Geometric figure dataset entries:

>> begin

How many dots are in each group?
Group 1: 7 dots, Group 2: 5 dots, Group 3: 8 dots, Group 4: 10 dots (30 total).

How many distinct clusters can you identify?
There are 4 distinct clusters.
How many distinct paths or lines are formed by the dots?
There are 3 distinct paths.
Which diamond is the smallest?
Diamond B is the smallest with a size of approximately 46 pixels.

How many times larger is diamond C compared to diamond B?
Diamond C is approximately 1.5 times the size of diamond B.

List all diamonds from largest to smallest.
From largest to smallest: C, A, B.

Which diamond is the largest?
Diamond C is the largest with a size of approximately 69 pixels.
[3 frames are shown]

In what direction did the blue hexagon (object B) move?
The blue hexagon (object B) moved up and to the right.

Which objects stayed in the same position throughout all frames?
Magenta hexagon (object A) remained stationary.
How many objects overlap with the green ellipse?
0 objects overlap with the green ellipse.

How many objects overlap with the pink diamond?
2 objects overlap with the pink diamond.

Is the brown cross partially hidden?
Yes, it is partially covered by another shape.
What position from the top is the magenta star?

>> end

DIRECTIONS FOR THIS TASK:
Output each entry precisely as given.

WRITTEN RESPONSE:
How many dots are in each group?
Group 1: 7 dots, Group 2: 5 dots, Group 3: 8 dots, Group 4: 10 dots (30 total).

How many distinct clusters can you identify?
There are 4 distinct clusters.
How many distinct paths or lines are formed by the dots?
There are 3 distinct paths.
Which diamond is the smallest?
Diamond B is the smallest with a size of approximately 46 pixels.

How many times larger is diamond C compared to diamond B?
Diamond C is approximately 1.5 times the size of diamond B.

List all diamonds from largest to smallest.
From largest to smallest: C, A, B.

Which diamond is the largest?
Diamond C is the largest with a size of approximately 69 pixels.
[3 frames are shown]

In what direction did the blue hexagon (object B) move?
The blue hexagon (object B) moved up and to the right.

Which objects stayed in the same position throughout all frames?
Magenta hexagon (object A) remained stationary.
How many objects overlap with the green ellipse?
0 objects overlap with the green ellipse.

How many objects overlap with the pink diamond?
2 objects overlap with the pink diamond.

Is the brown cross partially hidden?
Yes, it is partially covered by another shape.
What position from the top is the magenta star?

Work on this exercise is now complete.